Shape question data
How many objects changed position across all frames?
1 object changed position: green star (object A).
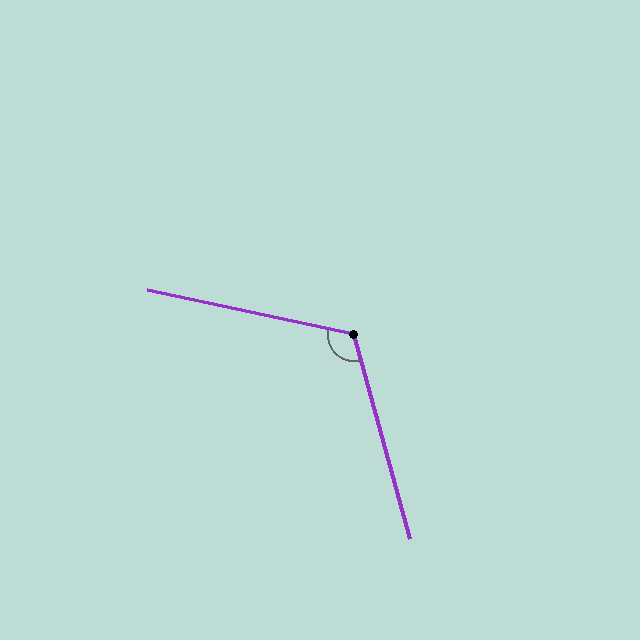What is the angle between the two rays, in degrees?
Approximately 117 degrees.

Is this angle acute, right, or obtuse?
It is obtuse.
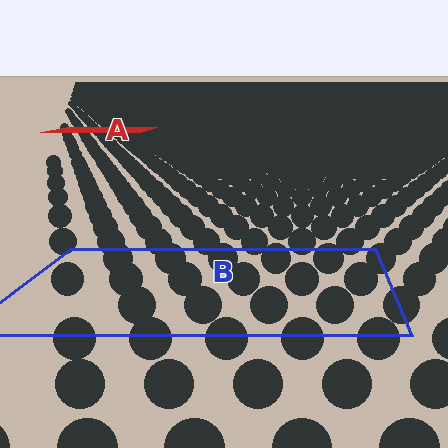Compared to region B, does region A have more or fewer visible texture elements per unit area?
Region A has more texture elements per unit area — they are packed more densely because it is farther away.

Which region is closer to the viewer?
Region B is closer. The texture elements there are larger and more spread out.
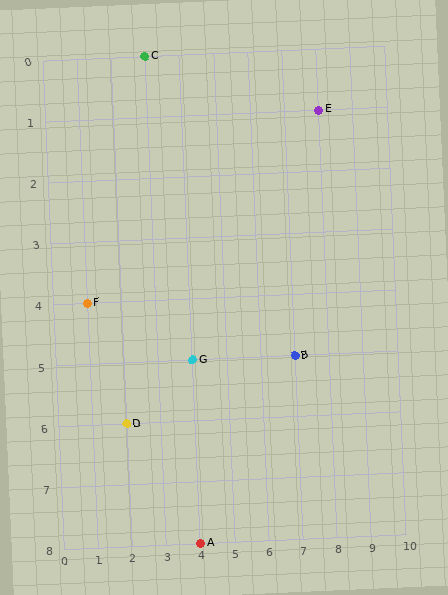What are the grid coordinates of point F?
Point F is at grid coordinates (1, 4).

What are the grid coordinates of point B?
Point B is at grid coordinates (7, 5).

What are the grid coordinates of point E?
Point E is at grid coordinates (8, 1).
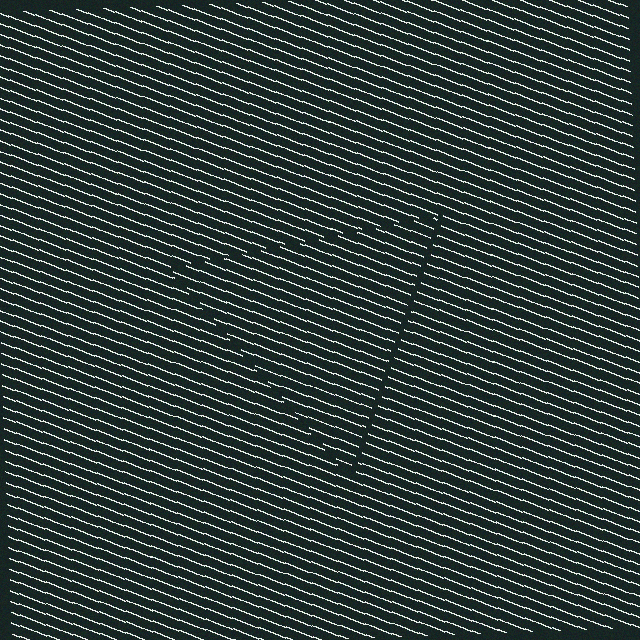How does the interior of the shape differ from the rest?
The interior of the shape contains the same grating, shifted by half a period — the contour is defined by the phase discontinuity where line-ends from the inner and outer gratings abut.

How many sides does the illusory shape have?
3 sides — the line-ends trace a triangle.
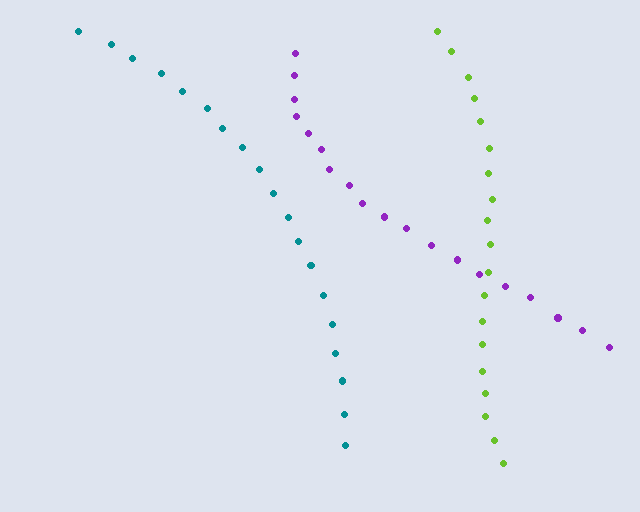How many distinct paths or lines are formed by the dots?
There are 3 distinct paths.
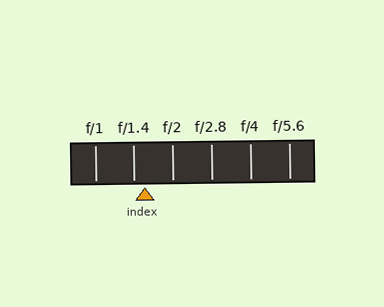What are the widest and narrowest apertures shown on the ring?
The widest aperture shown is f/1 and the narrowest is f/5.6.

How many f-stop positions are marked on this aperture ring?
There are 6 f-stop positions marked.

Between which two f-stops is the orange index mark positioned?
The index mark is between f/1.4 and f/2.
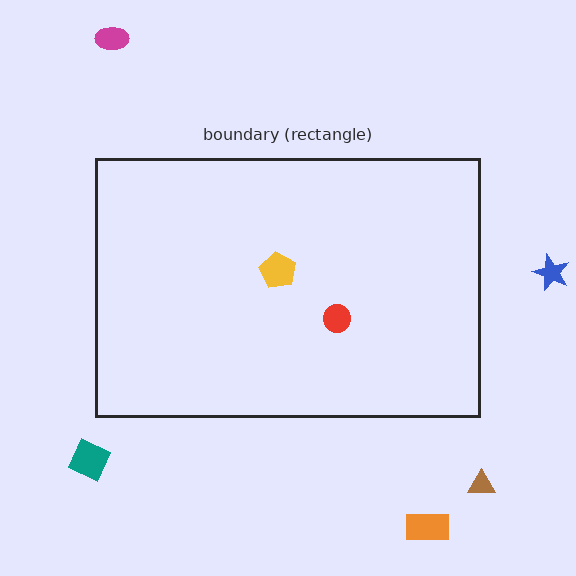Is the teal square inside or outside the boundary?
Outside.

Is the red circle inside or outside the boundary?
Inside.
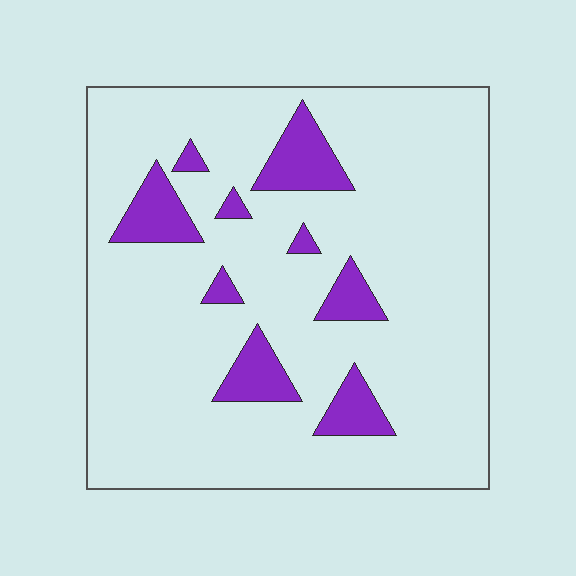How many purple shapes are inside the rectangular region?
9.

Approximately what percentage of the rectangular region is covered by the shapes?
Approximately 15%.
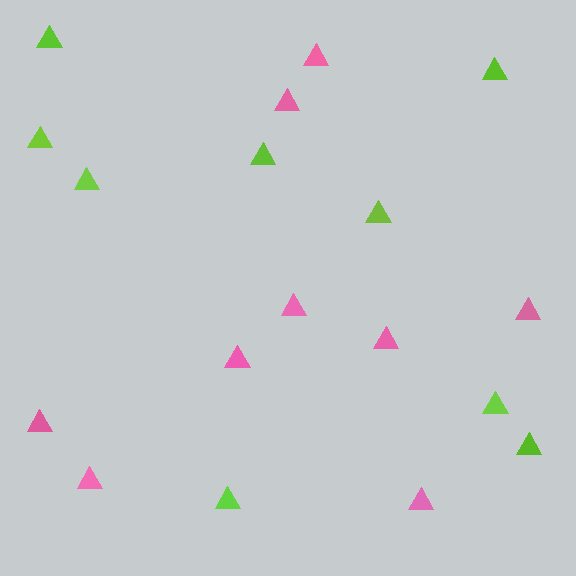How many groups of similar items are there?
There are 2 groups: one group of pink triangles (9) and one group of lime triangles (9).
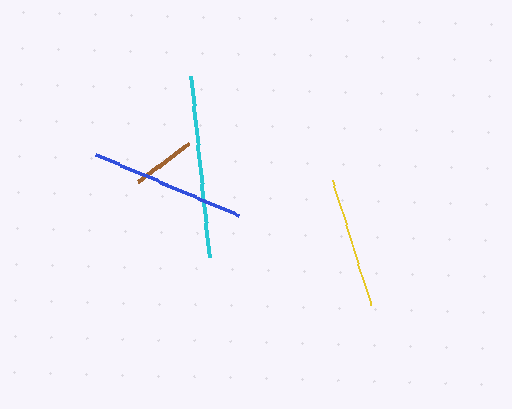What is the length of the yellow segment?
The yellow segment is approximately 131 pixels long.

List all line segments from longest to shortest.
From longest to shortest: cyan, blue, yellow, brown.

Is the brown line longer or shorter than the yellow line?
The yellow line is longer than the brown line.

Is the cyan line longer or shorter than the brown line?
The cyan line is longer than the brown line.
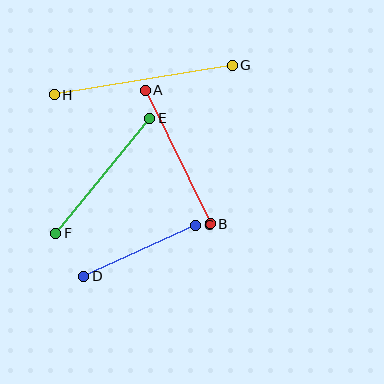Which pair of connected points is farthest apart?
Points G and H are farthest apart.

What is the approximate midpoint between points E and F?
The midpoint is at approximately (103, 176) pixels.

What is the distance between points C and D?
The distance is approximately 123 pixels.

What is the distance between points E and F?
The distance is approximately 148 pixels.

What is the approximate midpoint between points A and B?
The midpoint is at approximately (178, 157) pixels.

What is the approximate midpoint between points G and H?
The midpoint is at approximately (143, 80) pixels.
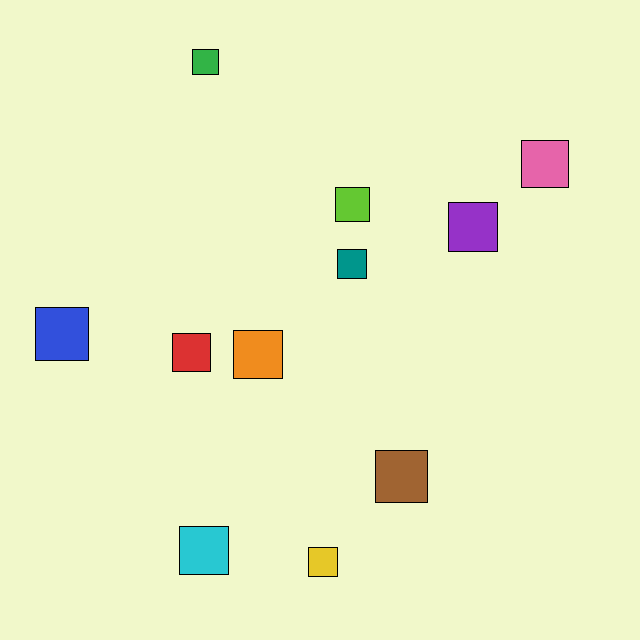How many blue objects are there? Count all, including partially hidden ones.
There is 1 blue object.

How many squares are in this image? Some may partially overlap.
There are 11 squares.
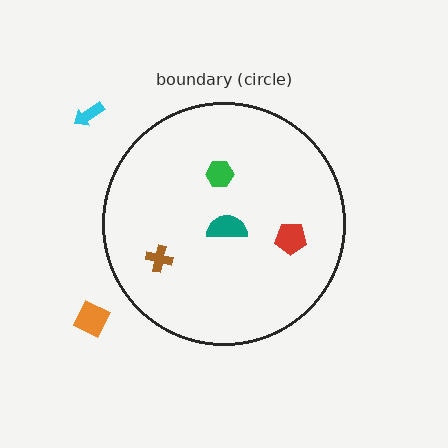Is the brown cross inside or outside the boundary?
Inside.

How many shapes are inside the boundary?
4 inside, 2 outside.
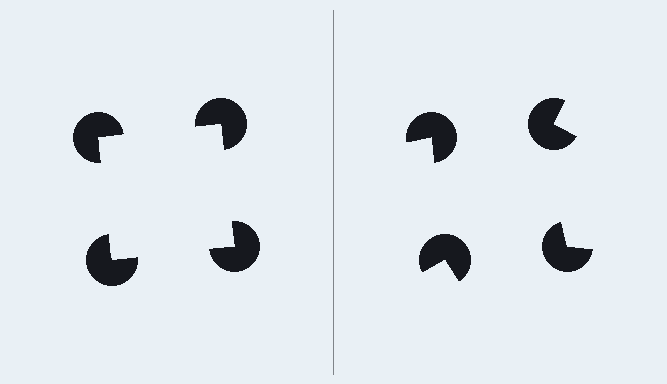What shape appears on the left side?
An illusory square.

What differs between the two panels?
The pac-man discs are positioned identically on both sides; only the wedge orientations differ. On the left they align to a square; on the right they are misaligned.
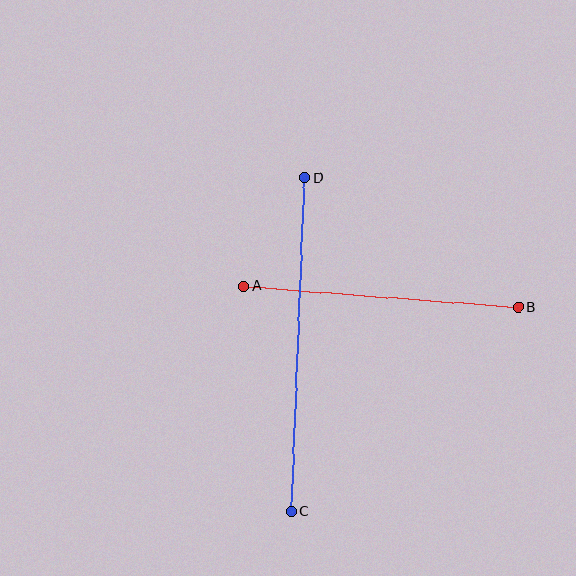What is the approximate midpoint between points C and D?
The midpoint is at approximately (298, 344) pixels.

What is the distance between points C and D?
The distance is approximately 334 pixels.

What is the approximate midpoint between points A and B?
The midpoint is at approximately (381, 297) pixels.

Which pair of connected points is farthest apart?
Points C and D are farthest apart.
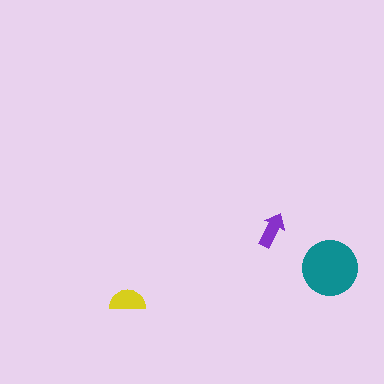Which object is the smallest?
The purple arrow.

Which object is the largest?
The teal circle.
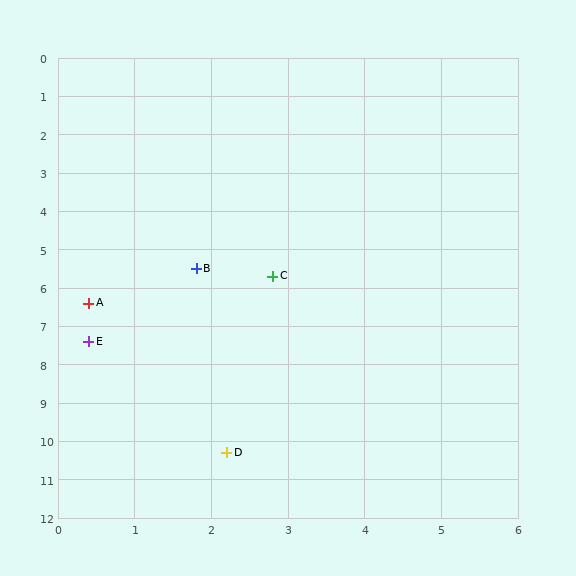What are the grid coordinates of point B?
Point B is at approximately (1.8, 5.5).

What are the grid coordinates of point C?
Point C is at approximately (2.8, 5.7).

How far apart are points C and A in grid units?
Points C and A are about 2.5 grid units apart.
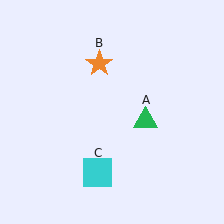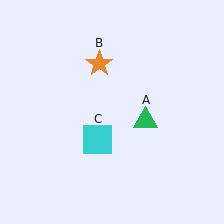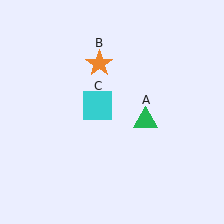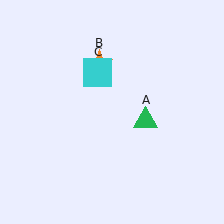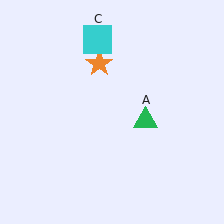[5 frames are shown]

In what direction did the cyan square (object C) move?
The cyan square (object C) moved up.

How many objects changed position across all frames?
1 object changed position: cyan square (object C).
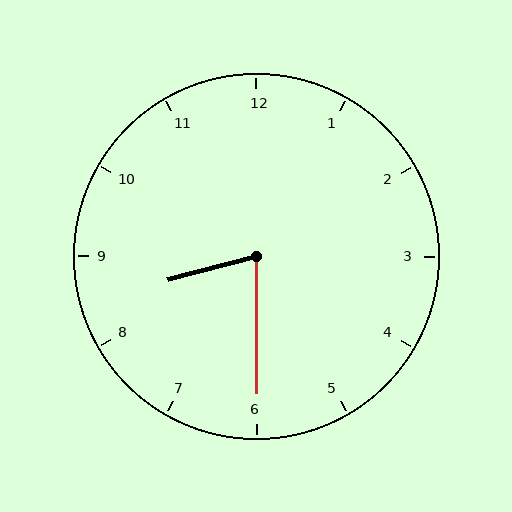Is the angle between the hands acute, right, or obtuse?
It is acute.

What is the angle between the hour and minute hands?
Approximately 75 degrees.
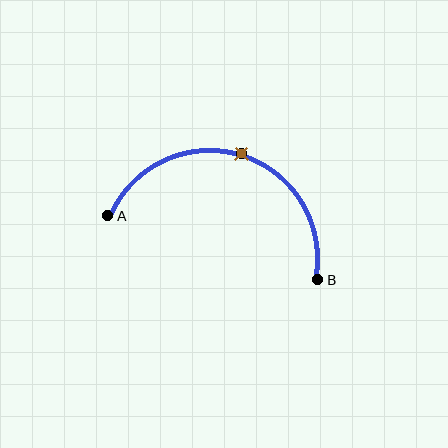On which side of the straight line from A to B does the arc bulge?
The arc bulges above the straight line connecting A and B.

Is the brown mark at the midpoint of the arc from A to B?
Yes. The brown mark lies on the arc at equal arc-length from both A and B — it is the arc midpoint.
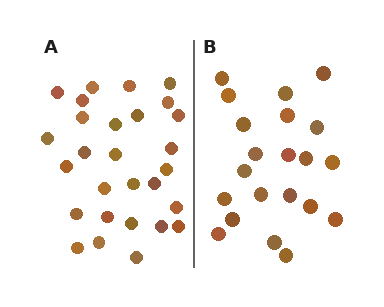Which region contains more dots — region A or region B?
Region A (the left region) has more dots.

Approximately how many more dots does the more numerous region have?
Region A has roughly 8 or so more dots than region B.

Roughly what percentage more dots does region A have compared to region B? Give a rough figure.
About 35% more.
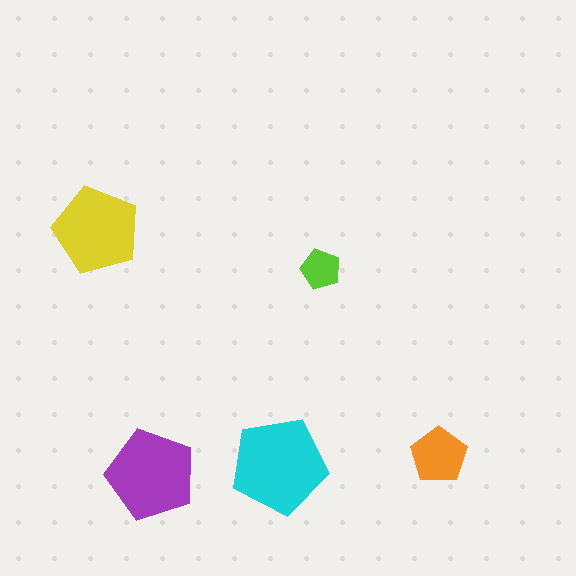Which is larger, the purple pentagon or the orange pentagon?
The purple one.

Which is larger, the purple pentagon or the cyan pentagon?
The cyan one.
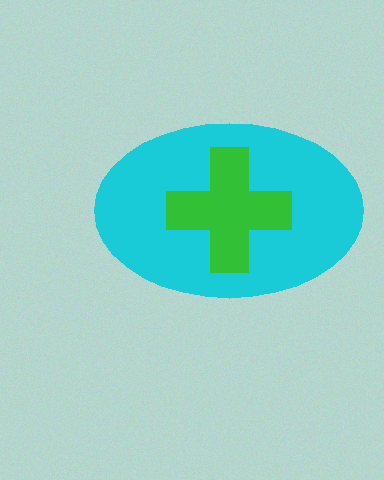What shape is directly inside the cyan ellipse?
The green cross.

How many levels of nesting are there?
2.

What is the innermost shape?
The green cross.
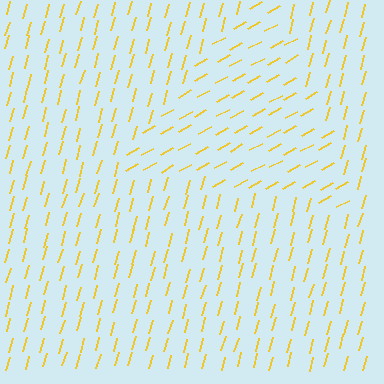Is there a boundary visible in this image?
Yes, there is a texture boundary formed by a change in line orientation.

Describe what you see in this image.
The image is filled with small yellow line segments. A triangle region in the image has lines oriented differently from the surrounding lines, creating a visible texture boundary.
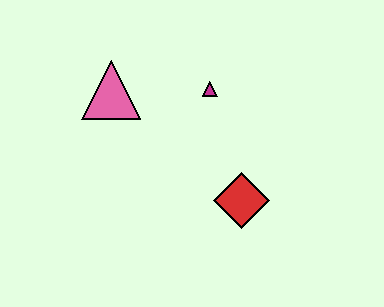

> _Exercise_:
Quote the records above exactly, leaving out any pictures.

> _Answer to this exercise_:
How many objects changed position across all frames?
1 object changed position: green star (object A).
What is the angle between the two rays, in degrees?
Approximately 117 degrees.

Is this angle acute, right, or obtuse?
It is obtuse.
Compared to region B, does region A have more or fewer visible texture elements per unit area?
Region A has more texture elements per unit area — they are packed more densely because it is farther away.

Which region is closer to the viewer?
Region B is closer. The texture elements there are larger and more spread out.
What are the grid coordinates of point F?
Point F is at grid coordinates (1, 4).

What are the grid coordinates of point B?
Point B is at grid coordinates (7, 5).

What are the grid coordinates of point E?
Point E is at grid coordinates (8, 1).
How does the interior of the shape differ from the rest?
The interior of the shape contains the same grating, shifted by half a period — the contour is defined by the phase discontinuity where line-ends from the inner and outer gratings abut.

How many sides does the illusory shape have?
3 sides — the line-ends trace a triangle.
How many distinct paths or lines are formed by the dots?
There are 3 distinct paths.
What are the widest and narrowest apertures shown on the ring?
The widest aperture shown is f/1 and the narrowest is f/5.6.

How many f-stop positions are marked on this aperture ring?
There are 6 f-stop positions marked.

Between which two f-stops is the orange index mark positioned?
The index mark is between f/1.4 and f/2.
Is the teal square inside or outside the boundary?
Outside.

Is the red circle inside or outside the boundary?
Inside.
How many purple shapes are inside the rectangular region?
9.

Approximately what percentage of the rectangular region is covered by the shapes?
Approximately 15%.
How many groups of similar items are there?
There are 2 groups: one group of pink triangles (9) and one group of lime triangles (9).
What is the length of the yellow segment?
The yellow segment is approximately 131 pixels long.

List all line segments from longest to shortest.
From longest to shortest: cyan, blue, yellow, brown.

Is the brown line longer or shorter than the yellow line?
The yellow line is longer than the brown line.

Is the cyan line longer or shorter than the brown line?
The cyan line is longer than the brown line.
Which pair of connected points is farthest apart?
Points G and H are farthest apart.

What is the approximate midpoint between points E and F?
The midpoint is at approximately (103, 176) pixels.

What is the distance between points C and D?
The distance is approximately 123 pixels.

What is the distance between points E and F?
The distance is approximately 148 pixels.

What is the approximate midpoint between points A and B?
The midpoint is at approximately (178, 157) pixels.

What is the approximate midpoint between points G and H?
The midpoint is at approximately (143, 80) pixels.
How many blue objects are there? Count all, including partially hidden ones.
There is 1 blue object.

How many squares are in this image? Some may partially overlap.
There are 11 squares.
Is the brown cross inside or outside the boundary?
Inside.

How many shapes are inside the boundary?
4 inside, 2 outside.
What shape appears on the left side?
An illusory square.

What differs between the two panels?
The pac-man discs are positioned identically on both sides; only the wedge orientations differ. On the left they align to a square; on the right they are misaligned.
What is the approximate midpoint between points C and D?
The midpoint is at approximately (298, 344) pixels.

What is the distance between points C and D?
The distance is approximately 334 pixels.

What is the approximate midpoint between points A and B?
The midpoint is at approximately (381, 297) pixels.

Which pair of connected points is farthest apart?
Points C and D are farthest apart.
Which object is the smallest?
The purple arrow.

Which object is the largest?
The teal circle.
What are the grid coordinates of point B?
Point B is at approximately (1.8, 5.5).

What are the grid coordinates of point C?
Point C is at approximately (2.8, 5.7).

How far apart are points C and A in grid units?
Points C and A are about 2.5 grid units apart.
[5 frames are shown]

In what direction did the cyan square (object C) move?
The cyan square (object C) moved up.

How many objects changed position across all frames?
1 object changed position: cyan square (object C).
Is the angle between the hands acute, right, or obtuse?
It is acute.

What is the angle between the hour and minute hands?
Approximately 75 degrees.
On which side of the straight line from A to B does the arc bulge?
The arc bulges above the straight line connecting A and B.

Is the brown mark at the midpoint of the arc from A to B?
Yes. The brown mark lies on the arc at equal arc-length from both A and B — it is the arc midpoint.
Which region contains more dots — region A or region B?
Region A (the left region) has more dots.

Approximately how many more dots does the more numerous region have?
Region A has roughly 8 or so more dots than region B.

Roughly what percentage more dots does region A have compared to region B? Give a rough figure.
About 35% more.
Which is larger, the purple pentagon or the orange pentagon?
The purple one.

Which is larger, the purple pentagon or the cyan pentagon?
The cyan one.
What shape is directly inside the cyan ellipse?
The green cross.

How many levels of nesting are there?
2.

What is the innermost shape?
The green cross.
Is there a boundary visible in this image?
Yes, there is a texture boundary formed by a change in line orientation.

Describe what you see in this image.
The image is filled with small yellow line segments. A triangle region in the image has lines oriented differently from the surrounding lines, creating a visible texture boundary.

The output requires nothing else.